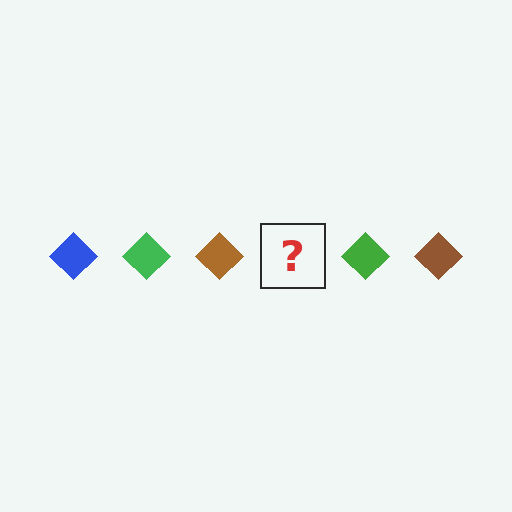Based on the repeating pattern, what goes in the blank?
The blank should be a blue diamond.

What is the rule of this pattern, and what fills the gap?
The rule is that the pattern cycles through blue, green, brown diamonds. The gap should be filled with a blue diamond.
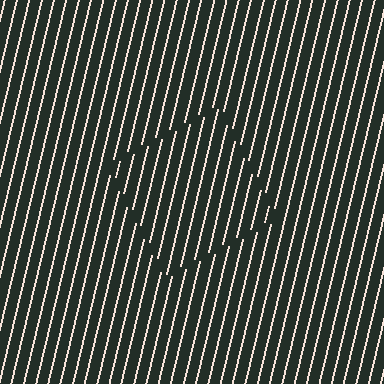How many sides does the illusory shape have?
4 sides — the line-ends trace a square.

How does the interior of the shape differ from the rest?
The interior of the shape contains the same grating, shifted by half a period — the contour is defined by the phase discontinuity where line-ends from the inner and outer gratings abut.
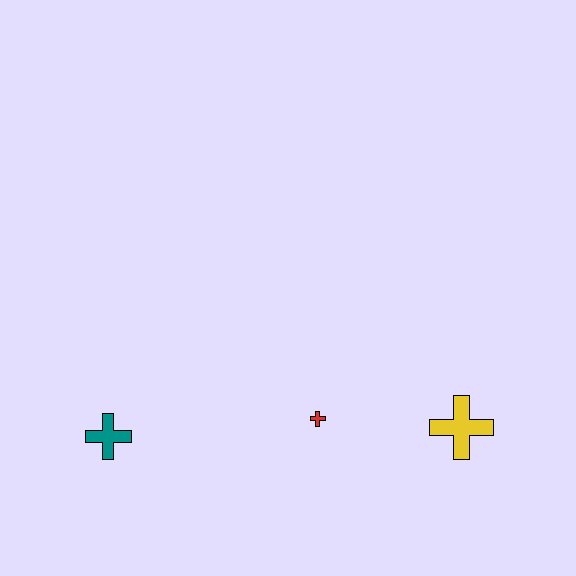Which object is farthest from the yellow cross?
The teal cross is farthest from the yellow cross.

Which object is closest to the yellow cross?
The red cross is closest to the yellow cross.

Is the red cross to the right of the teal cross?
Yes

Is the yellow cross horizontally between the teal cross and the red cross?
No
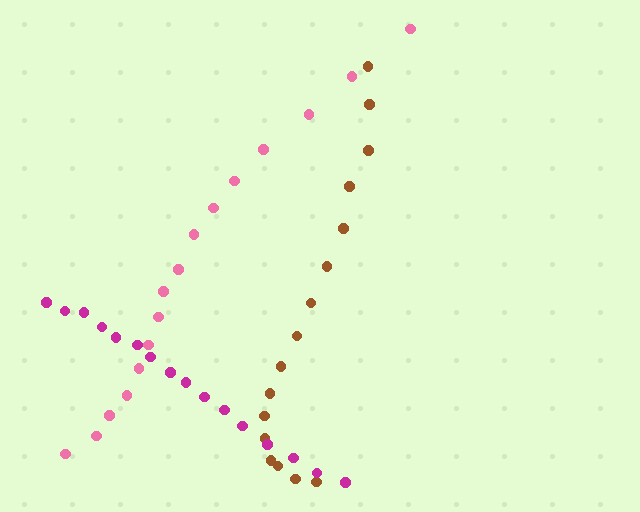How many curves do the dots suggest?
There are 3 distinct paths.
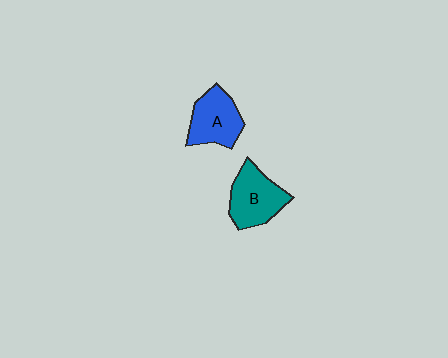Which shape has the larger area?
Shape B (teal).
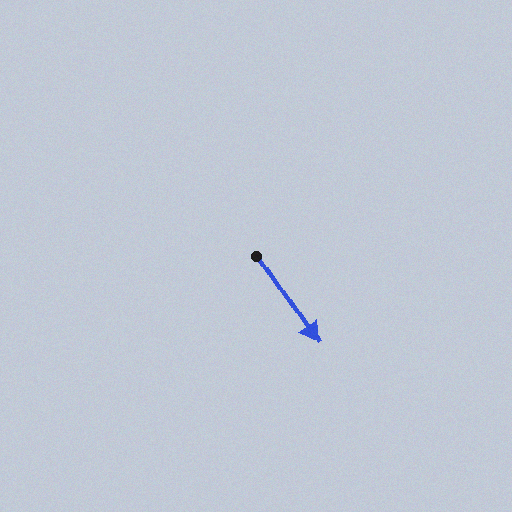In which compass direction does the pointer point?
Southeast.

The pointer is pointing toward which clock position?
Roughly 5 o'clock.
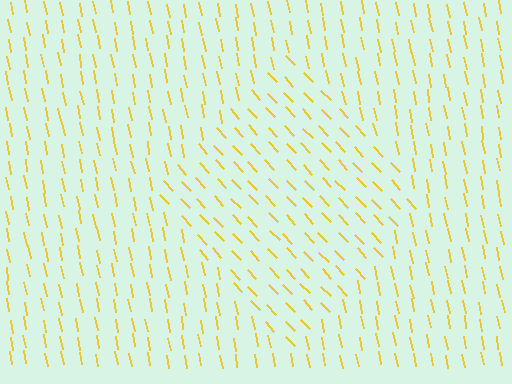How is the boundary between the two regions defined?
The boundary is defined purely by a change in line orientation (approximately 32 degrees difference). All lines are the same color and thickness.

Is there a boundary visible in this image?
Yes, there is a texture boundary formed by a change in line orientation.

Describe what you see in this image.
The image is filled with small yellow line segments. A diamond region in the image has lines oriented differently from the surrounding lines, creating a visible texture boundary.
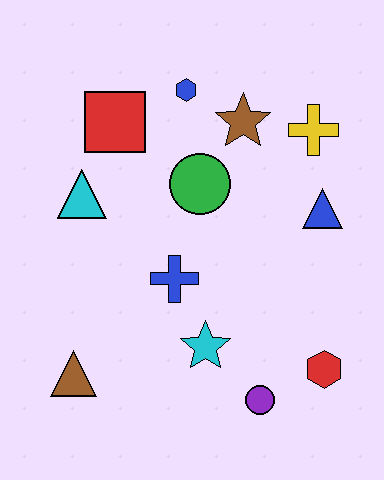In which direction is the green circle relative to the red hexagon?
The green circle is above the red hexagon.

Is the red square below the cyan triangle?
No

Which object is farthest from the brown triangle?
The yellow cross is farthest from the brown triangle.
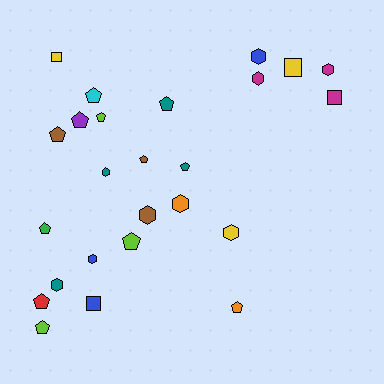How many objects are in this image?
There are 25 objects.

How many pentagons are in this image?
There are 12 pentagons.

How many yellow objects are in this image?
There are 3 yellow objects.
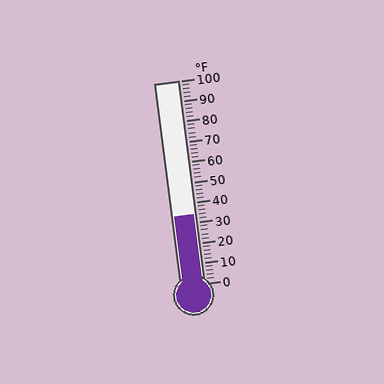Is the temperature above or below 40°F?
The temperature is below 40°F.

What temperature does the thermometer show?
The thermometer shows approximately 34°F.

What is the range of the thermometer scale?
The thermometer scale ranges from 0°F to 100°F.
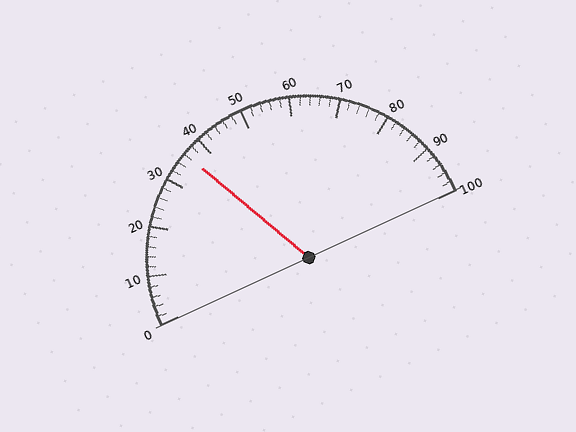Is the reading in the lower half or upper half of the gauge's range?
The reading is in the lower half of the range (0 to 100).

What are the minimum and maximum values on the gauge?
The gauge ranges from 0 to 100.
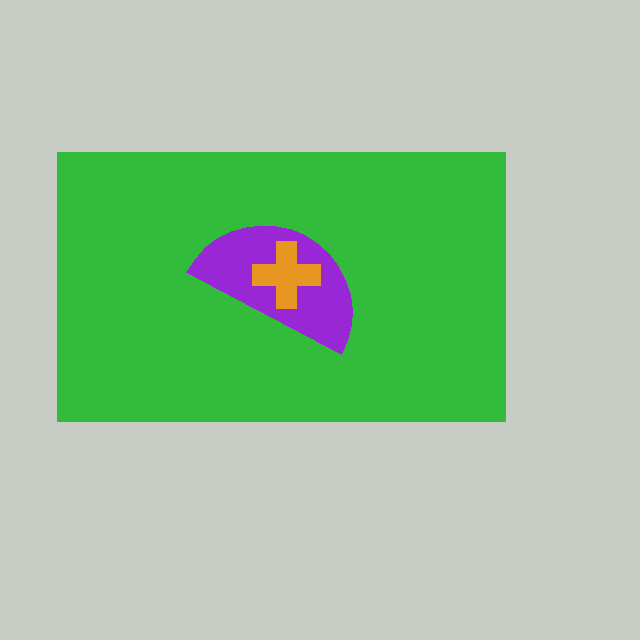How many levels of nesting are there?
3.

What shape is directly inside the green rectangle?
The purple semicircle.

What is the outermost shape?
The green rectangle.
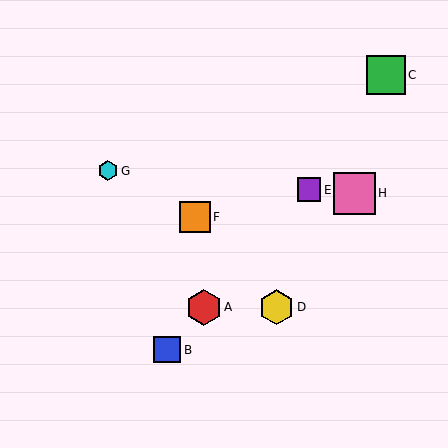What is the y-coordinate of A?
Object A is at y≈307.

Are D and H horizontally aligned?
No, D is at y≈307 and H is at y≈193.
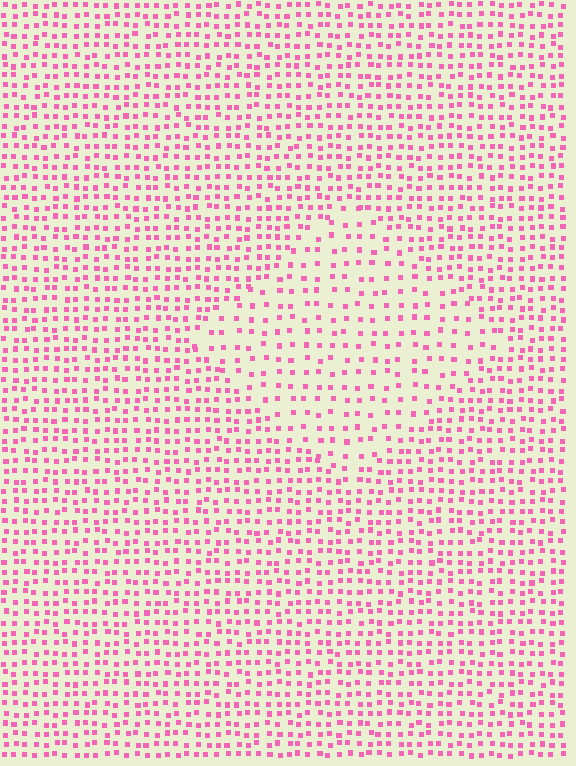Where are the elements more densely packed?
The elements are more densely packed outside the diamond boundary.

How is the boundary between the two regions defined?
The boundary is defined by a change in element density (approximately 1.8x ratio). All elements are the same color, size, and shape.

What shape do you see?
I see a diamond.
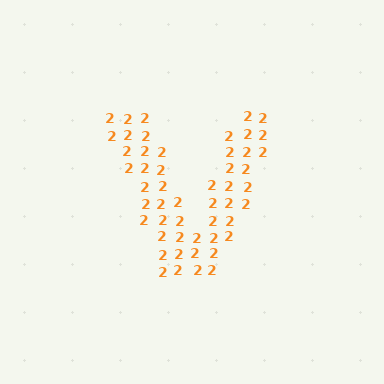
======
Without the pictures, repeat all the records word for word.

Based on the repeating pattern, what goes in the blank?
The blank should be a blue diamond.

What is the rule of this pattern, and what fills the gap?
The rule is that the pattern cycles through blue, green, brown diamonds. The gap should be filled with a blue diamond.
How many sides does the illusory shape have?
4 sides — the line-ends trace a square.

How does the interior of the shape differ from the rest?
The interior of the shape contains the same grating, shifted by half a period — the contour is defined by the phase discontinuity where line-ends from the inner and outer gratings abut.
Which object is farthest from the yellow cross?
The teal cross is farthest from the yellow cross.

Which object is closest to the yellow cross?
The red cross is closest to the yellow cross.

Is the red cross to the right of the teal cross?
Yes

Is the yellow cross horizontally between the teal cross and the red cross?
No
How many curves do the dots suggest?
There are 3 distinct paths.
Which shape has the larger area?
Shape B (teal).
In which compass direction does the pointer point?
Southeast.

The pointer is pointing toward which clock position?
Roughly 5 o'clock.
How is the boundary between the two regions defined?
The boundary is defined purely by a change in line orientation (approximately 32 degrees difference). All lines are the same color and thickness.

Is there a boundary visible in this image?
Yes, there is a texture boundary formed by a change in line orientation.

Describe what you see in this image.
The image is filled with small yellow line segments. A diamond region in the image has lines oriented differently from the surrounding lines, creating a visible texture boundary.
In which direction is the green circle relative to the red hexagon?
The green circle is above the red hexagon.

Is the red square below the cyan triangle?
No

Which object is farthest from the brown triangle?
The yellow cross is farthest from the brown triangle.
How many objects are in this image?
There are 25 objects.

How many pentagons are in this image?
There are 12 pentagons.

How many yellow objects are in this image?
There are 3 yellow objects.
Is the temperature above or below 40°F?
The temperature is below 40°F.

What temperature does the thermometer show?
The thermometer shows approximately 34°F.

What is the range of the thermometer scale?
The thermometer scale ranges from 0°F to 100°F.
Is the reading in the lower half or upper half of the gauge's range?
The reading is in the lower half of the range (0 to 100).

What are the minimum and maximum values on the gauge?
The gauge ranges from 0 to 100.
How many levels of nesting are there?
3.

What shape is directly inside the green rectangle?
The purple semicircle.

What is the outermost shape?
The green rectangle.
What is the y-coordinate of A?
Object A is at y≈307.

Are D and H horizontally aligned?
No, D is at y≈307 and H is at y≈193.
Where are the elements more densely packed?
The elements are more densely packed outside the diamond boundary.

How is the boundary between the two regions defined?
The boundary is defined by a change in element density (approximately 1.8x ratio). All elements are the same color, size, and shape.

What shape do you see?
I see a diamond.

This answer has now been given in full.